**Exercise instructions**: Pictures aside, can you reproduce the records word for word?

**Records for this exercise**:
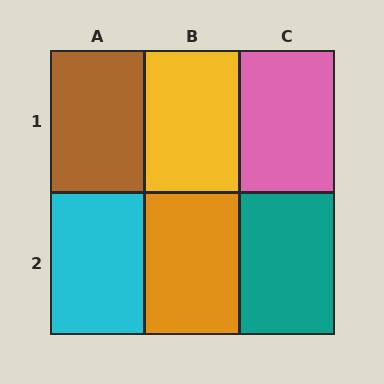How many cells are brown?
1 cell is brown.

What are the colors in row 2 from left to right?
Cyan, orange, teal.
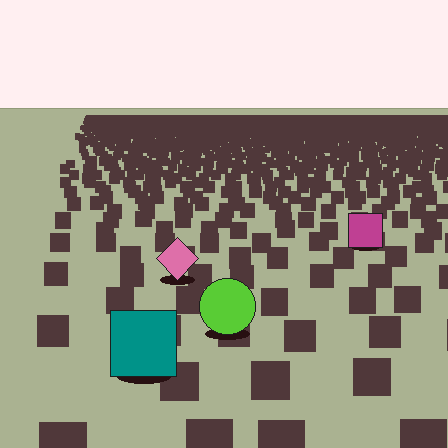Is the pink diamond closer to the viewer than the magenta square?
Yes. The pink diamond is closer — you can tell from the texture gradient: the ground texture is coarser near it.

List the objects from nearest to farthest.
From nearest to farthest: the teal square, the lime circle, the pink diamond, the magenta square.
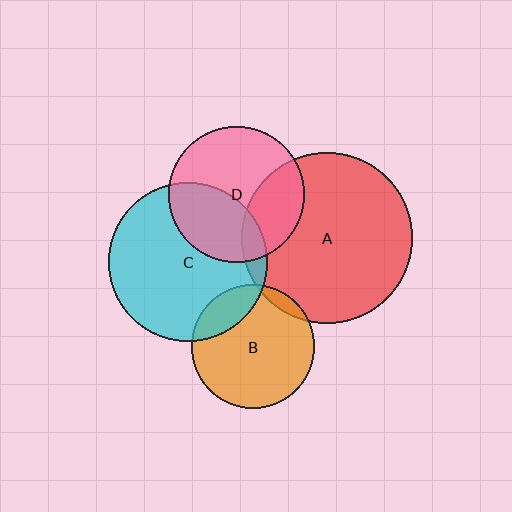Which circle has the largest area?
Circle A (red).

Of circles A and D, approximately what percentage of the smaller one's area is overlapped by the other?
Approximately 30%.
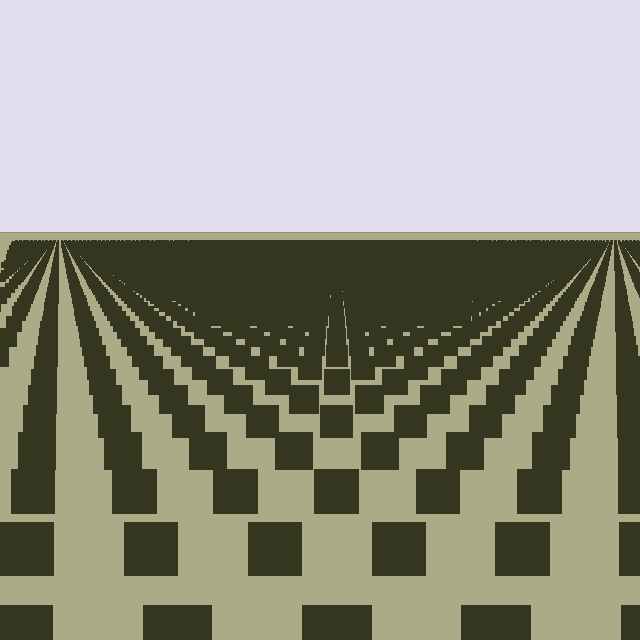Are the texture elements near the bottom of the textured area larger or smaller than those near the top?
Larger. Near the bottom, elements are closer to the viewer and appear at a bigger on-screen size.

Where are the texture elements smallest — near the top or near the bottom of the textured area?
Near the top.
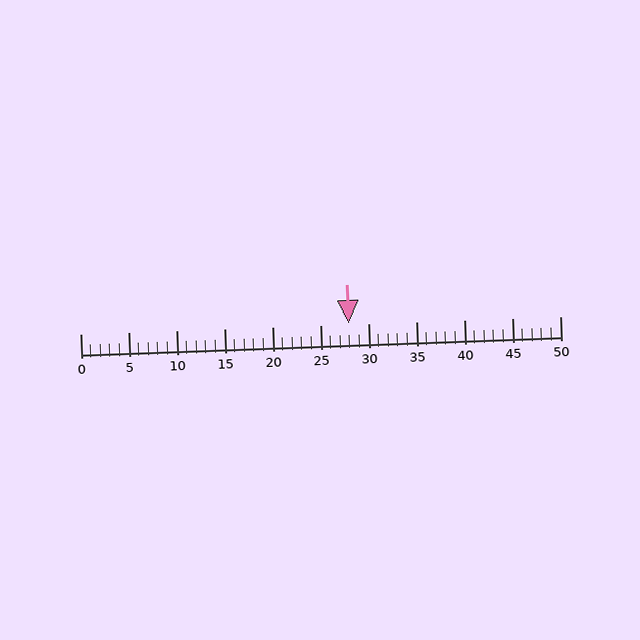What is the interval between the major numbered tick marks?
The major tick marks are spaced 5 units apart.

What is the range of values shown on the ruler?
The ruler shows values from 0 to 50.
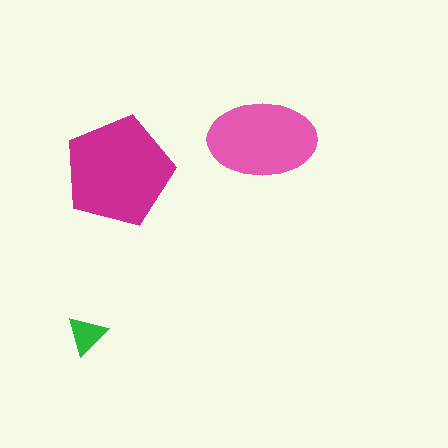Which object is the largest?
The magenta pentagon.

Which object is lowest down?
The green triangle is bottommost.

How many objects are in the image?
There are 3 objects in the image.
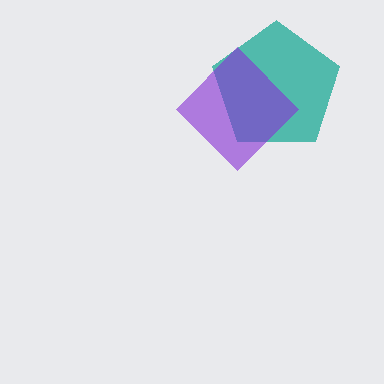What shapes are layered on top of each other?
The layered shapes are: a teal pentagon, a purple diamond.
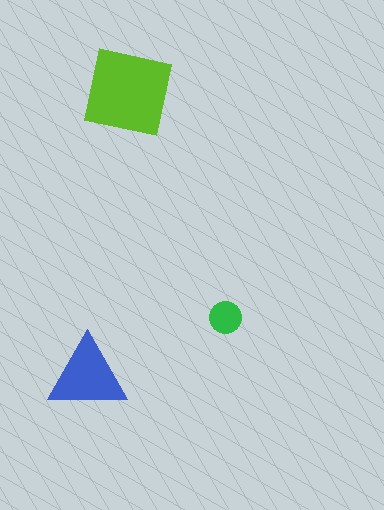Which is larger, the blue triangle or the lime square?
The lime square.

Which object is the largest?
The lime square.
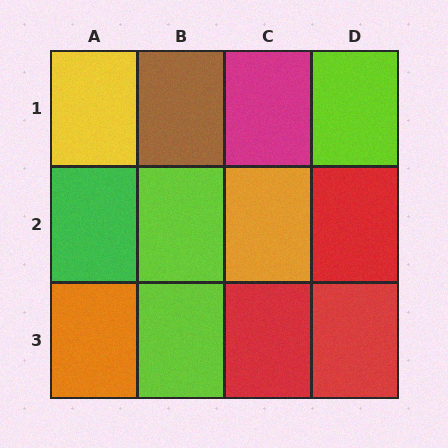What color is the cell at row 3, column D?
Red.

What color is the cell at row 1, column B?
Brown.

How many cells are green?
1 cell is green.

**Finished task**:
How many cells are brown?
1 cell is brown.

What are the colors in row 2 from left to right?
Cyan, orange, teal.
Is the pink diamond closer to the viewer than the magenta square?
Yes. The pink diamond is closer — you can tell from the texture gradient: the ground texture is coarser near it.

List the objects from nearest to farthest.
From nearest to farthest: the teal square, the lime circle, the pink diamond, the magenta square.
Which circle has the largest area?
Circle A (red).

Of circles A and D, approximately what percentage of the smaller one's area is overlapped by the other?
Approximately 30%.
Are the texture elements near the bottom of the textured area larger or smaller than those near the top?
Larger. Near the bottom, elements are closer to the viewer and appear at a bigger on-screen size.

Where are the texture elements smallest — near the top or near the bottom of the textured area?
Near the top.
What is the interval between the major numbered tick marks?
The major tick marks are spaced 5 units apart.

What is the range of values shown on the ruler?
The ruler shows values from 0 to 50.
Which object is the largest?
The magenta pentagon.

Which object is lowest down?
The green triangle is bottommost.

How many objects are in the image?
There are 3 objects in the image.
What shapes are layered on top of each other?
The layered shapes are: a teal pentagon, a purple diamond.
Which is larger, the blue triangle or the lime square?
The lime square.

Which object is the largest?
The lime square.
What color is the cell at row 3, column D?
Red.

What color is the cell at row 1, column B?
Brown.

How many cells are green?
1 cell is green.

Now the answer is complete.